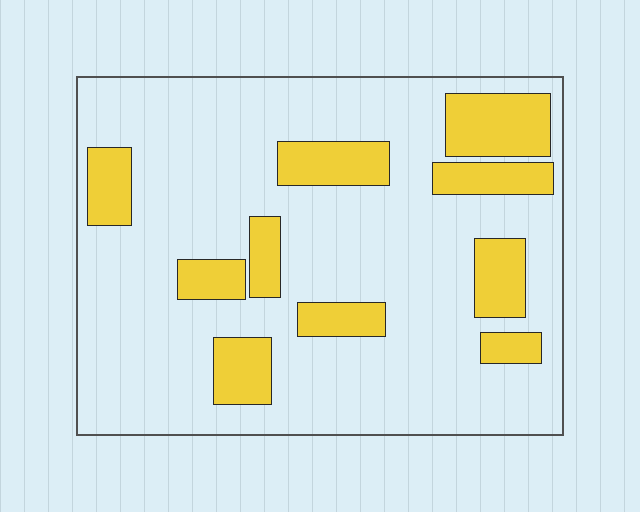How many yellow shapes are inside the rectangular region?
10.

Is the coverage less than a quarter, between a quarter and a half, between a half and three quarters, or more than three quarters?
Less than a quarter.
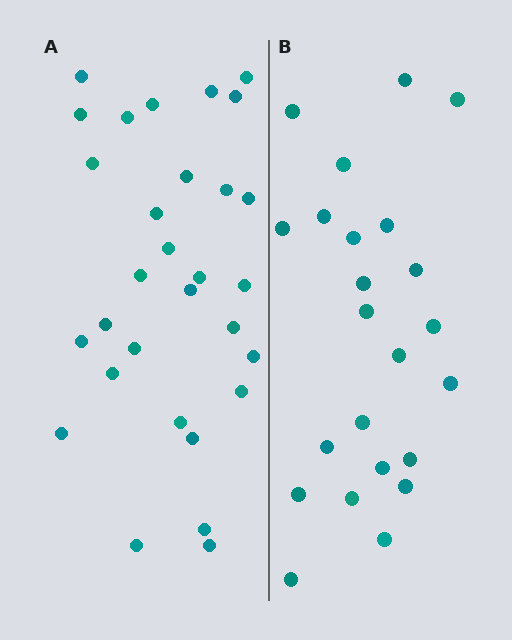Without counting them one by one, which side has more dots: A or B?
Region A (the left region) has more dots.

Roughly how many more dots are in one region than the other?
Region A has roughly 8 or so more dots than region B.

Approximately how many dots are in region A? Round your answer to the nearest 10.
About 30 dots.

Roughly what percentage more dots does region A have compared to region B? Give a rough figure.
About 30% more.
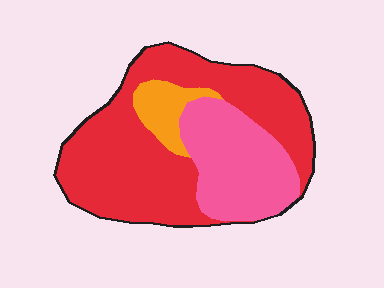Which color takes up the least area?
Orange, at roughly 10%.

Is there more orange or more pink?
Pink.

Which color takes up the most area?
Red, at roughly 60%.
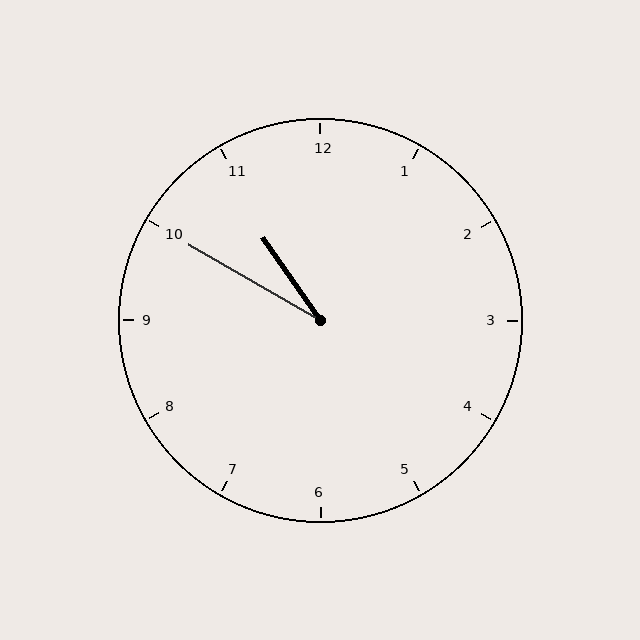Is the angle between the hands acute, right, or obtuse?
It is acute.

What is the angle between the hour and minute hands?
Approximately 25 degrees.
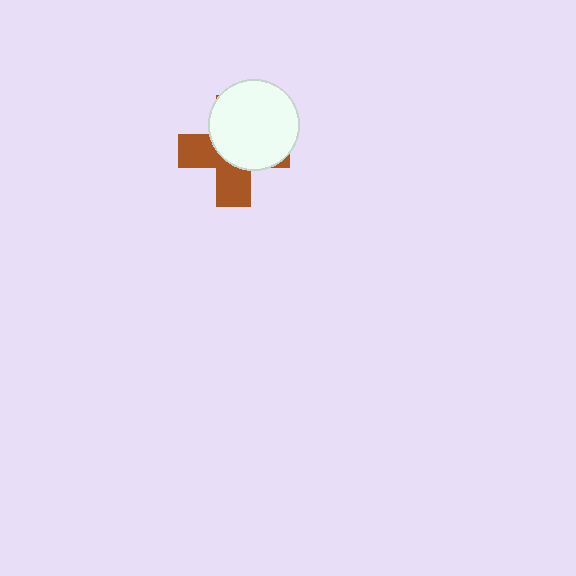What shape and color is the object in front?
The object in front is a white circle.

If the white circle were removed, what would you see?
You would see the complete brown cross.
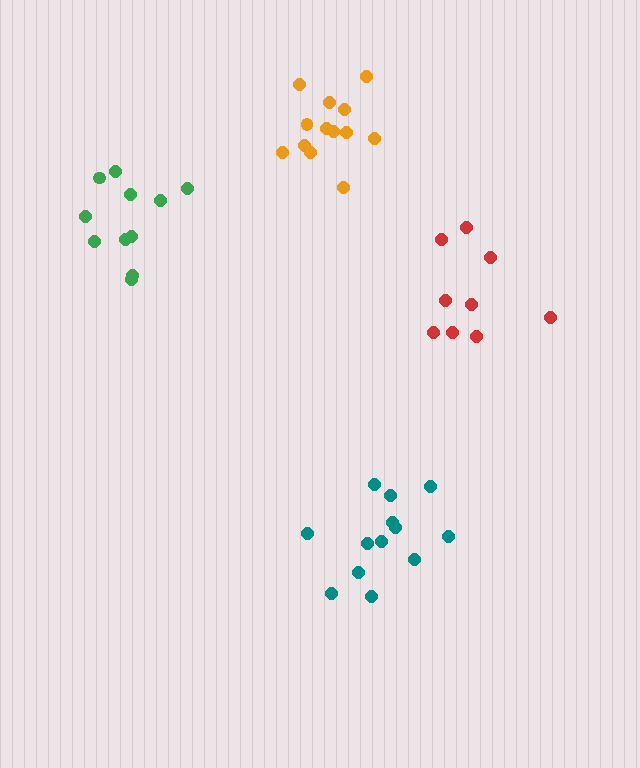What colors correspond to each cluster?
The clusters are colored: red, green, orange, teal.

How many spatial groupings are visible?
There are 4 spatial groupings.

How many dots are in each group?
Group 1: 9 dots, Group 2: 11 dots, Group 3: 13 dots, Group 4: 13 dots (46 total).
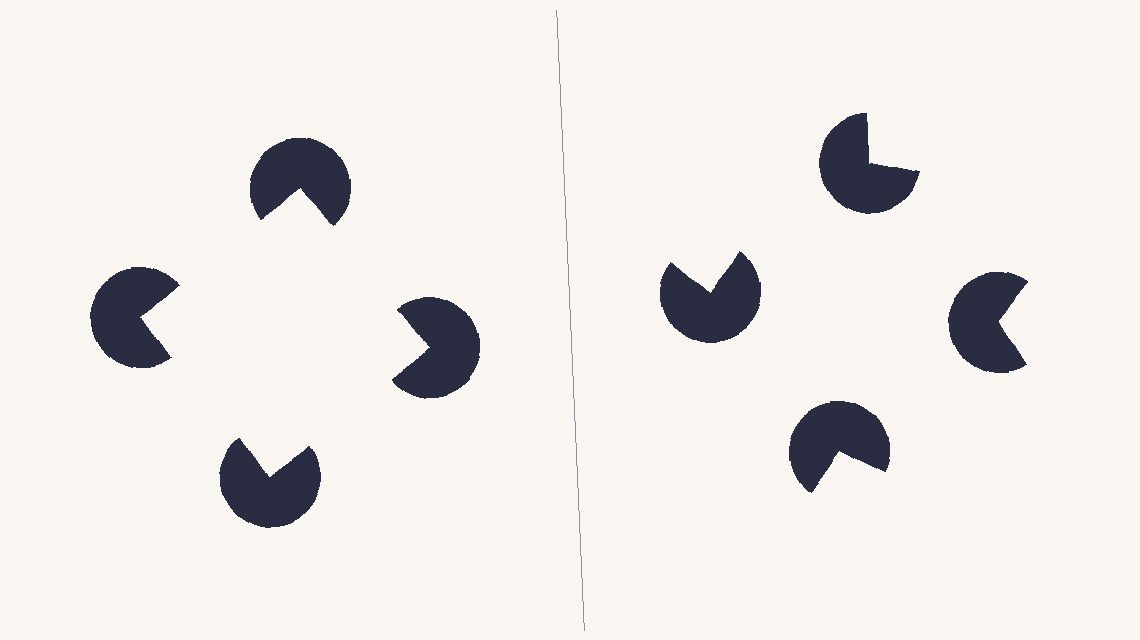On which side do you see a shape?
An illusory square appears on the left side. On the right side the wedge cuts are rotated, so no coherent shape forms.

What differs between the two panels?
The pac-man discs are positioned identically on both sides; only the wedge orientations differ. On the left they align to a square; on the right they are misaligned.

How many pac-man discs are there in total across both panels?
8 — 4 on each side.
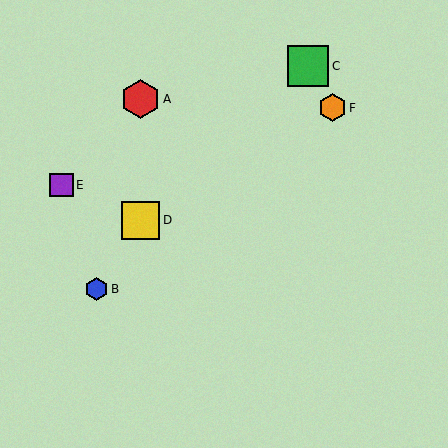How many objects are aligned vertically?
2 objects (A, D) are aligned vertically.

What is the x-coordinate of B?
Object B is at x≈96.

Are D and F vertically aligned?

--

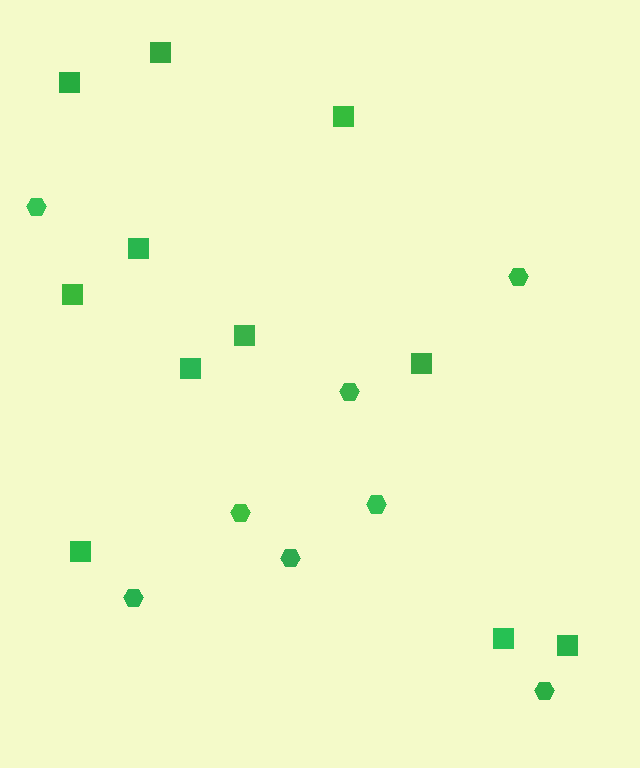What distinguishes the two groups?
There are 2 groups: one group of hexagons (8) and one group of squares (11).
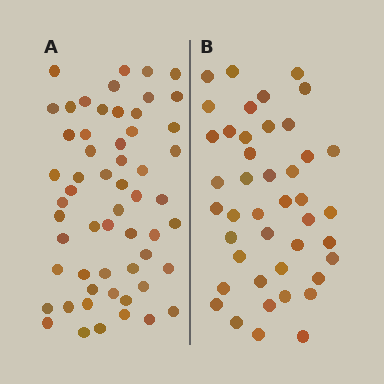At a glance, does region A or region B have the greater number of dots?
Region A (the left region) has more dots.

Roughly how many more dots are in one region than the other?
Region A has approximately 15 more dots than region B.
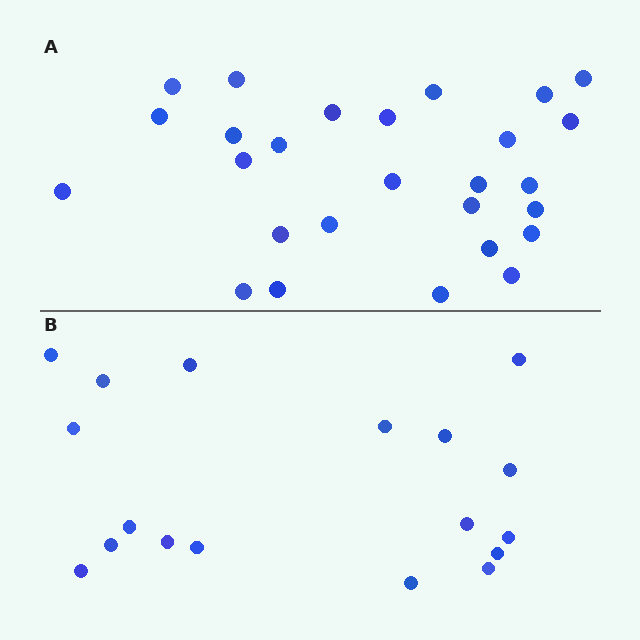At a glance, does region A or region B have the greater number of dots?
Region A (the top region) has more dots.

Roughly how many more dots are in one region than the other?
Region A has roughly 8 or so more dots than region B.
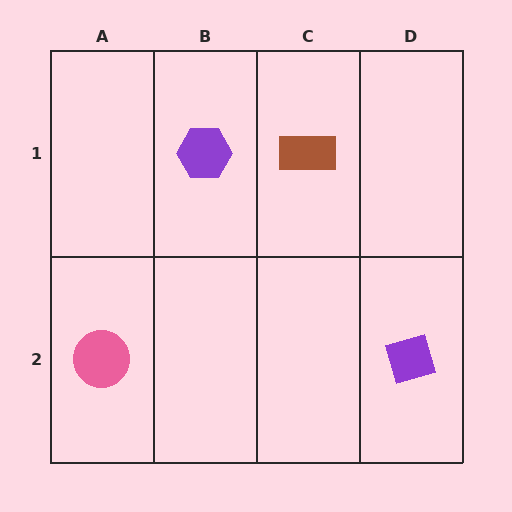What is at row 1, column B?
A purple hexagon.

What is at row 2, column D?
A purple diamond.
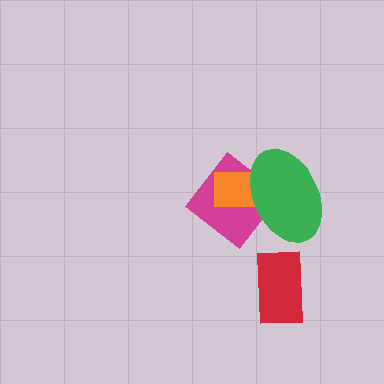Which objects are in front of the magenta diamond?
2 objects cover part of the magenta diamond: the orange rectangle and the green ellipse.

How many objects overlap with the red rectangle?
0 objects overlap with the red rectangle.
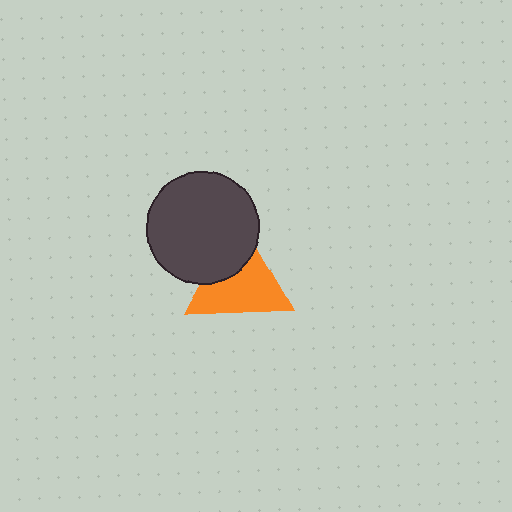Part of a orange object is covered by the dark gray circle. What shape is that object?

==

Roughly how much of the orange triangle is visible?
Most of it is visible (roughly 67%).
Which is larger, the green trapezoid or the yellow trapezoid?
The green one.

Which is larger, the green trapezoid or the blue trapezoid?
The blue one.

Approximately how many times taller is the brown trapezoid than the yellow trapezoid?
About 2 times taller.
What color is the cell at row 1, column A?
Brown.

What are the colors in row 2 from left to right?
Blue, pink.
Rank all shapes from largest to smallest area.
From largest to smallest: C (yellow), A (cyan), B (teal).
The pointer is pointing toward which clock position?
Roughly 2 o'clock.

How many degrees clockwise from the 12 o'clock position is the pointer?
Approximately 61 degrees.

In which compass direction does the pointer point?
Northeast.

**Work to complete**
Only the lines from the one with "What is at row 1, column B?" through the one with "Part of a orange", both included, go in the copy, exactly as written. Leave the pictures behind.

**Output of the exercise**
What is at row 1, column B?
A purple hexagon.

What is at row 2, column D?
A purple diamond.
Which objects are in front of the magenta diamond?
2 objects cover part of the magenta diamond: the orange rectangle and the green ellipse.

How many objects overlap with the red rectangle?
0 objects overlap with the red rectangle.
Part of a orange object is covered by the dark gray circle. What shape is that object?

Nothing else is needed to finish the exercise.